_What is required_.
Taking the data below, please print only the lines from the line holding "What should go in the cell marked with '?'?" to the line holding "Is the yellow", inclusive, with pictures omitted.

Entries from a dataset:
========================
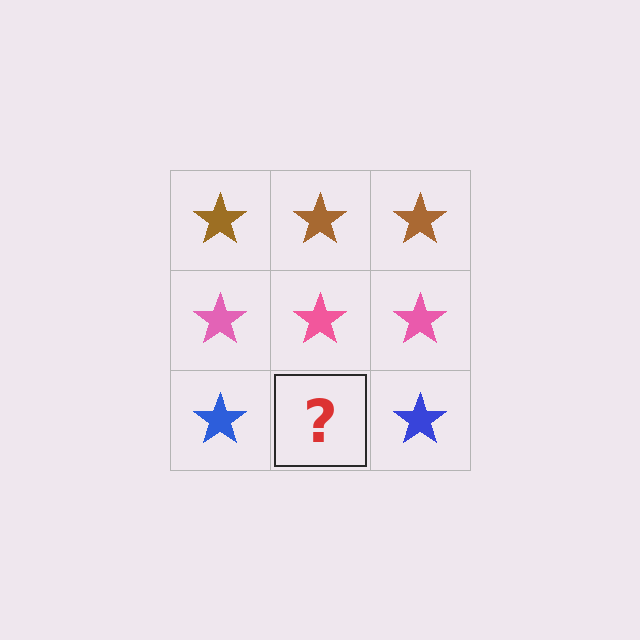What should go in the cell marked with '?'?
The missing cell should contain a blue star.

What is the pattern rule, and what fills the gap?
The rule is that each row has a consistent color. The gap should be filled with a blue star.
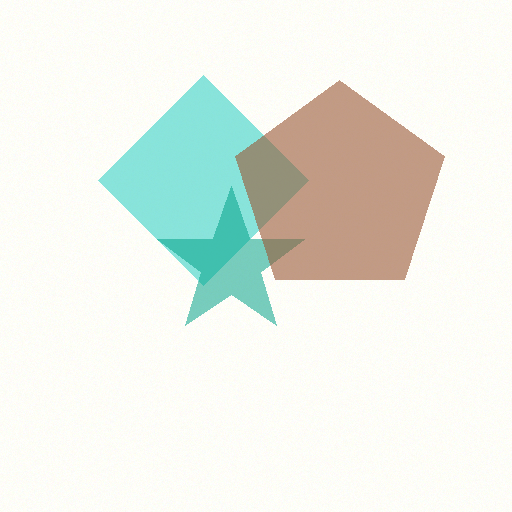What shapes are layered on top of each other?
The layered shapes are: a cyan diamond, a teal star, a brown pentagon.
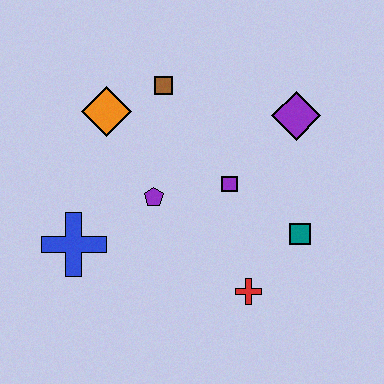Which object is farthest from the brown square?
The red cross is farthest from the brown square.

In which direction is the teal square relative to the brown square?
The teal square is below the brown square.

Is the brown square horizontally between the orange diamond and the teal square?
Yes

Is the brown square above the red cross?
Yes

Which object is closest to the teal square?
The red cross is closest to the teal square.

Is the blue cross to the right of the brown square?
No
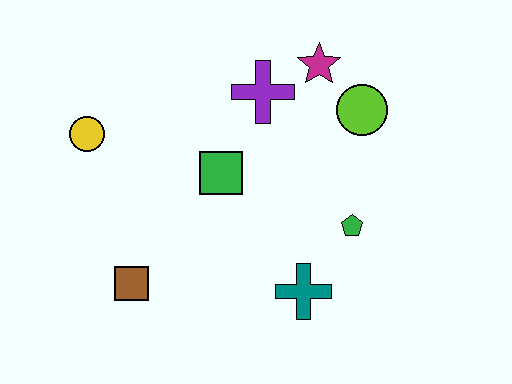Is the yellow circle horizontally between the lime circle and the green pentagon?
========================
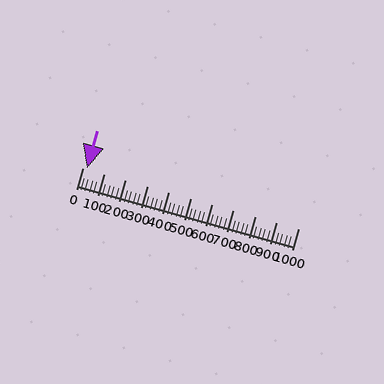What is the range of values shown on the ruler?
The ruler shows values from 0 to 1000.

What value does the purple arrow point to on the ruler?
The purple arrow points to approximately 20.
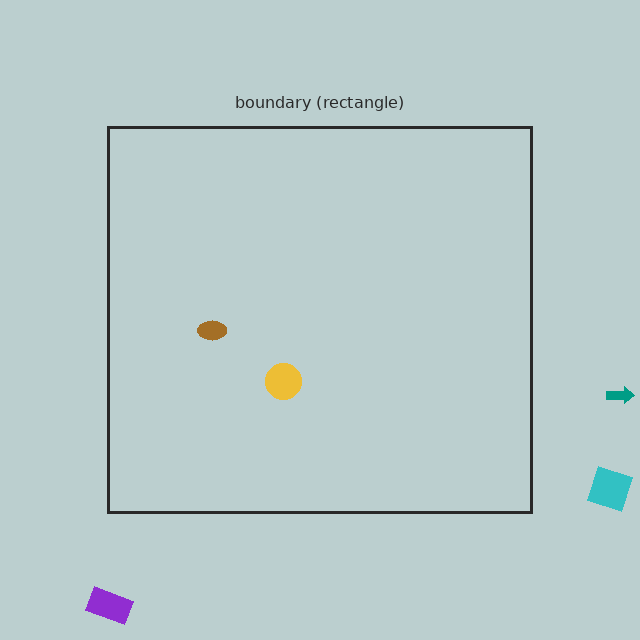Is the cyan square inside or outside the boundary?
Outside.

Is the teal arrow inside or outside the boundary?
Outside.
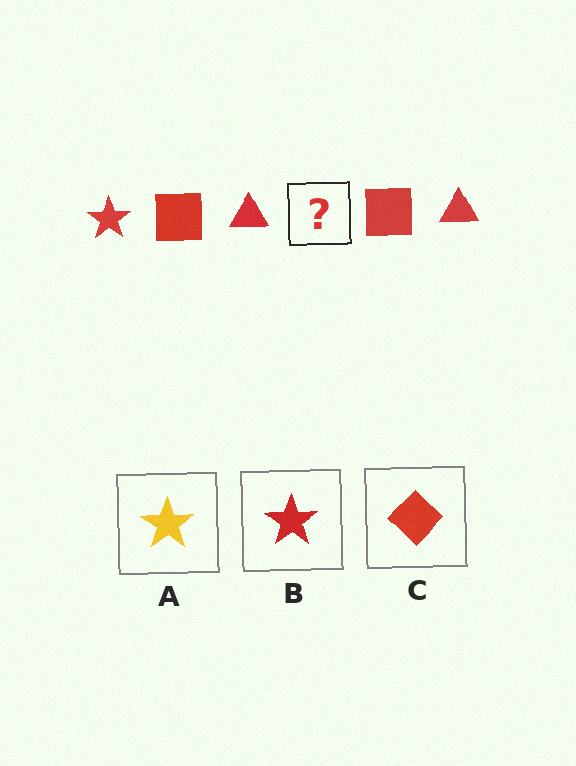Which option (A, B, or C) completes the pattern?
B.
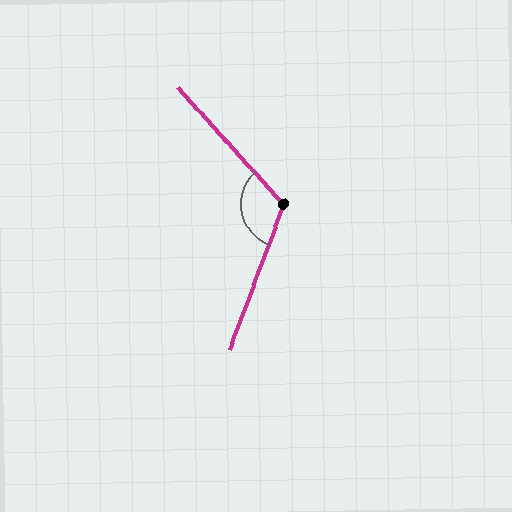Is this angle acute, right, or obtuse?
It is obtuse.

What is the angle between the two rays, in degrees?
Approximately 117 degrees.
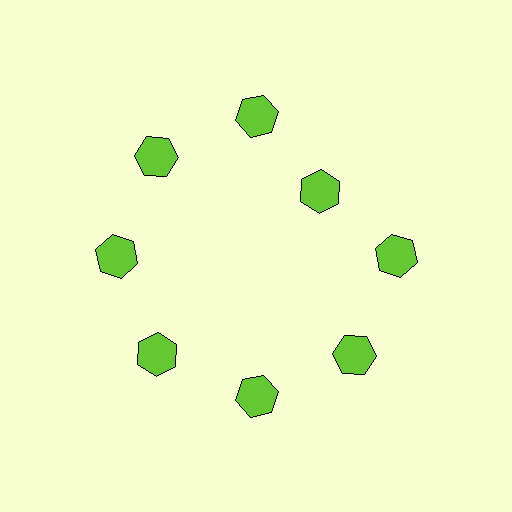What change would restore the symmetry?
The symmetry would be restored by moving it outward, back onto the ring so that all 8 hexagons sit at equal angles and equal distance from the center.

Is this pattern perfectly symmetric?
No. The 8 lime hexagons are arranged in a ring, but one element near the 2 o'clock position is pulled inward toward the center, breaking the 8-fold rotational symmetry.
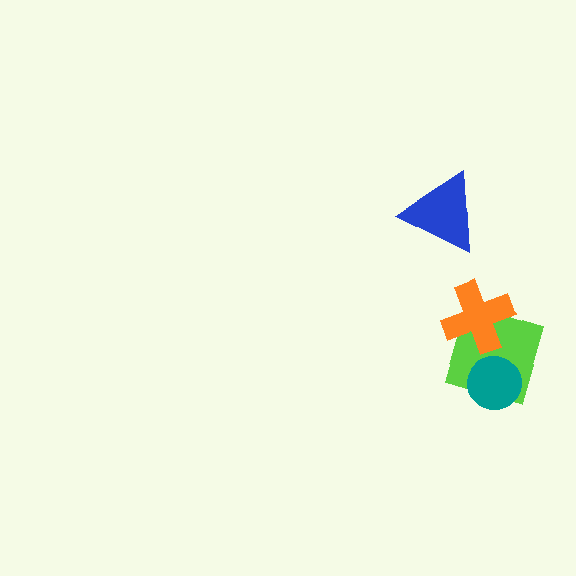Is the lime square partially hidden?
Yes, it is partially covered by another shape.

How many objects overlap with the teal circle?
========================
_Result for this task_.
What should go in the cell marked with '?'?
The missing cell should contain a blue star.

What is the pattern rule, and what fills the gap?
The rule is that each row has a consistent color. The gap should be filled with a blue star.
What shapes are layered on top of each other?
The layered shapes are: a cyan diamond, a teal star, a brown pentagon.
Which object is farthest from the brown square?
The red cross is farthest from the brown square.

In which direction is the teal square relative to the brown square?
The teal square is below the brown square.

Is the brown square horizontally between the orange diamond and the teal square?
Yes

Is the brown square above the red cross?
Yes

Which object is closest to the teal square?
The red cross is closest to the teal square.

Is the blue cross to the right of the brown square?
No
Is the yellow circle horizontally between the lime circle and the green pentagon?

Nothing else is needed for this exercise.